▼

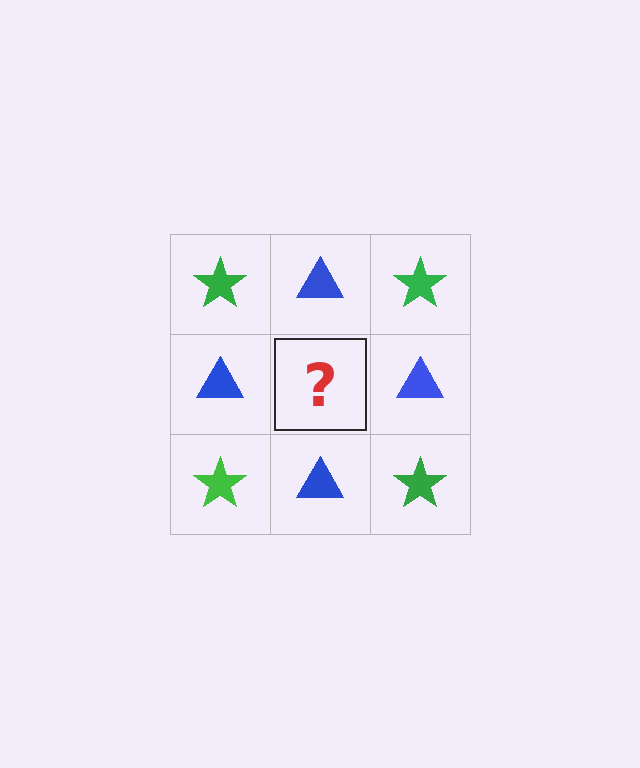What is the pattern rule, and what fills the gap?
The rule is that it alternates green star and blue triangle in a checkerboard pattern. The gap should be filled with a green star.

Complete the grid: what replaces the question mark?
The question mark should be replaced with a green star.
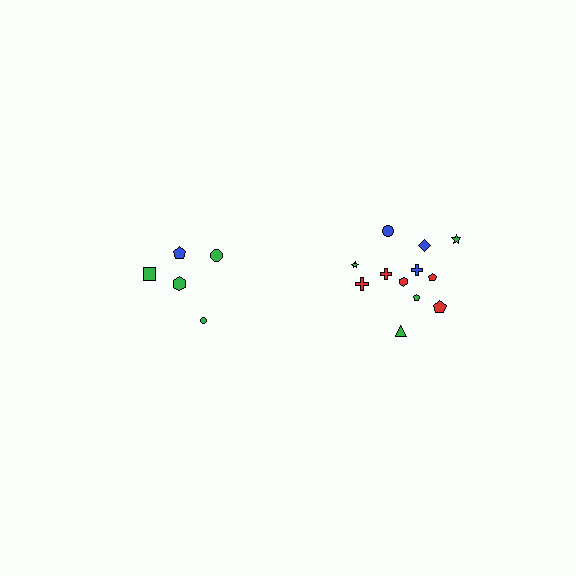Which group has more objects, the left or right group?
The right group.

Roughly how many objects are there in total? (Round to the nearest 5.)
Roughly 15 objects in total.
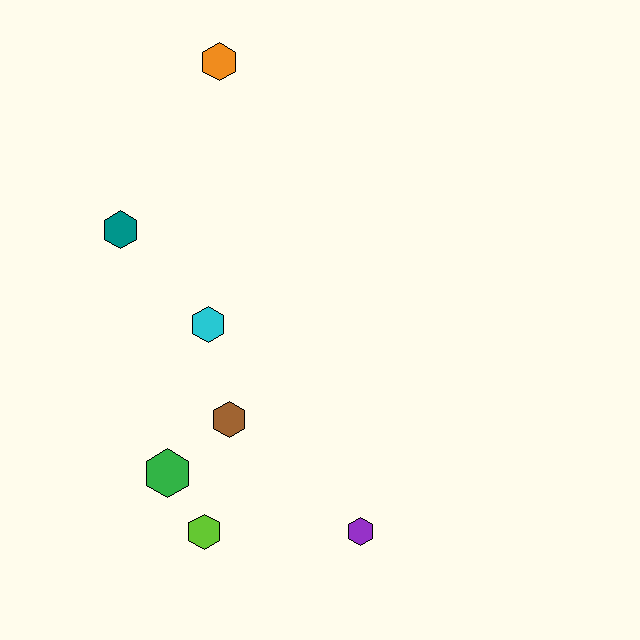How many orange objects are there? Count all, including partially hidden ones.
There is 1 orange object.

▲
▼

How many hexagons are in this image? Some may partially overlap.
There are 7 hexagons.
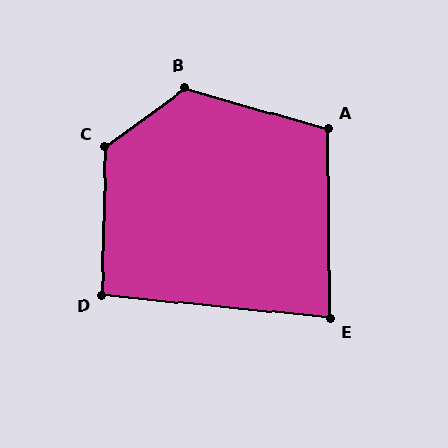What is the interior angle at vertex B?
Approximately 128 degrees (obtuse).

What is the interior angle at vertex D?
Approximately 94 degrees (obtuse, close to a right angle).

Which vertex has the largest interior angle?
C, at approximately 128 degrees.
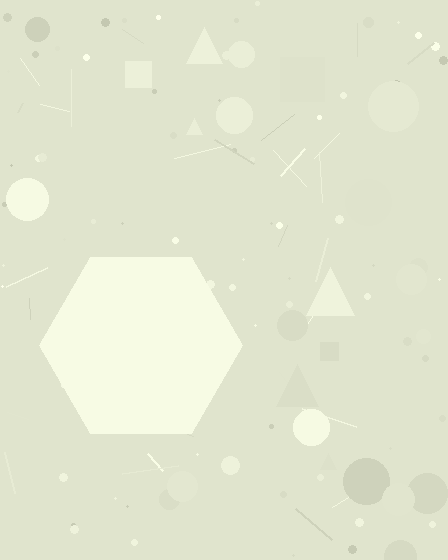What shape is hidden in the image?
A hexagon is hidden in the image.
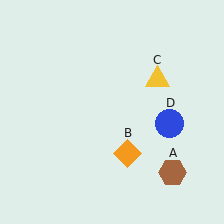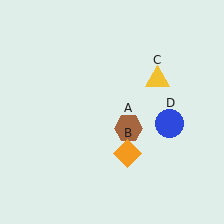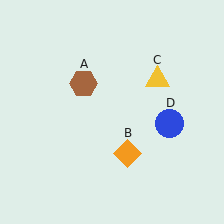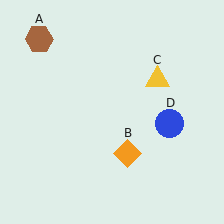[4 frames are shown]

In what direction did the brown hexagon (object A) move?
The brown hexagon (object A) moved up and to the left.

▲

From the records above, copy only the lines running from the line containing "What is the interior angle at vertex D?" to the line containing "[4 frames are shown]", both ends included. Leave the pictures out.

* THE COMPLETED TASK:
What is the interior angle at vertex D?
Approximately 94 degrees (obtuse, close to a right angle).

Which vertex has the largest interior angle?
C, at approximately 128 degrees.
What shape is hidden in the image?
A hexagon is hidden in the image.
[4 frames are shown]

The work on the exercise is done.